#### WHAT THE EXERCISE ASKS:
The line that contains "Which object is highest up?" and every line after it, down to the last one, must be restated word for word, with no pictures.

(Stored records)
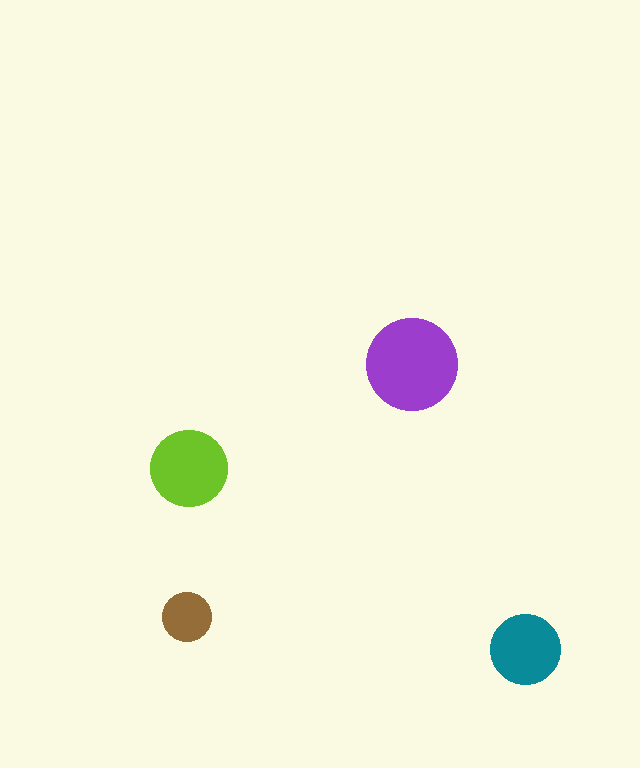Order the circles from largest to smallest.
the purple one, the lime one, the teal one, the brown one.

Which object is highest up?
The purple circle is topmost.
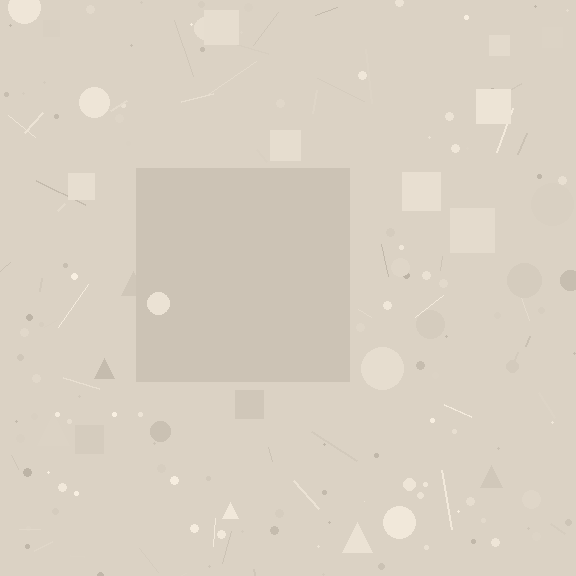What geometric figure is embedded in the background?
A square is embedded in the background.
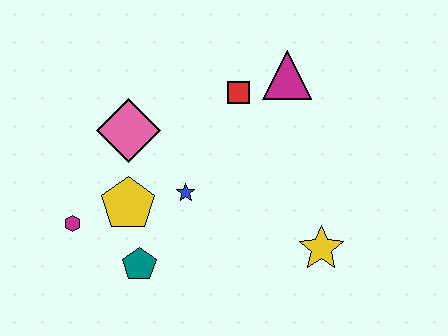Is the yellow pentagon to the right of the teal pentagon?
No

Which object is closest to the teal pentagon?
The yellow pentagon is closest to the teal pentagon.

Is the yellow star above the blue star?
No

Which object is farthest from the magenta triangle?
The magenta hexagon is farthest from the magenta triangle.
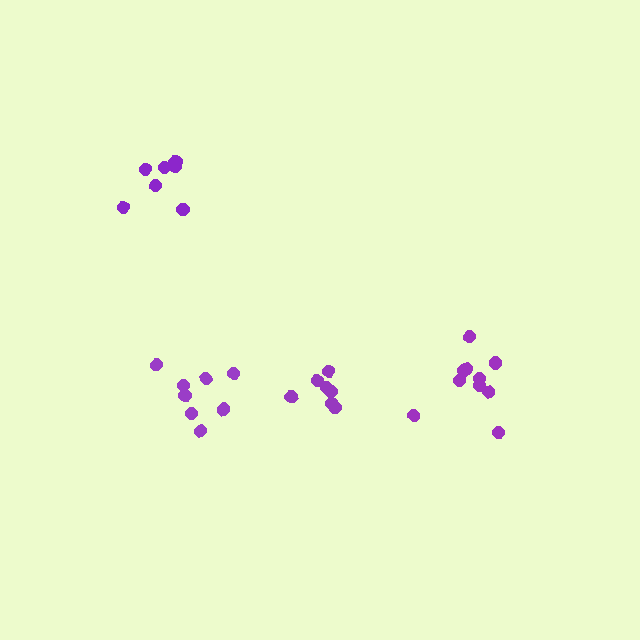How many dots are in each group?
Group 1: 8 dots, Group 2: 8 dots, Group 3: 7 dots, Group 4: 10 dots (33 total).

#### THE COMPLETED TASK:
Which object is highest up?
The purple circle is topmost.
What geometric figure is embedded in the background?
A square is embedded in the background.
Is the yellow pentagon to the right of the teal pentagon?
No

Which object is closest to the teal pentagon?
The yellow pentagon is closest to the teal pentagon.

Is the yellow star above the blue star?
No

Which object is farthest from the magenta triangle?
The magenta hexagon is farthest from the magenta triangle.
How many dots are in each group?
Group 1: 8 dots, Group 2: 8 dots, Group 3: 7 dots, Group 4: 10 dots (33 total).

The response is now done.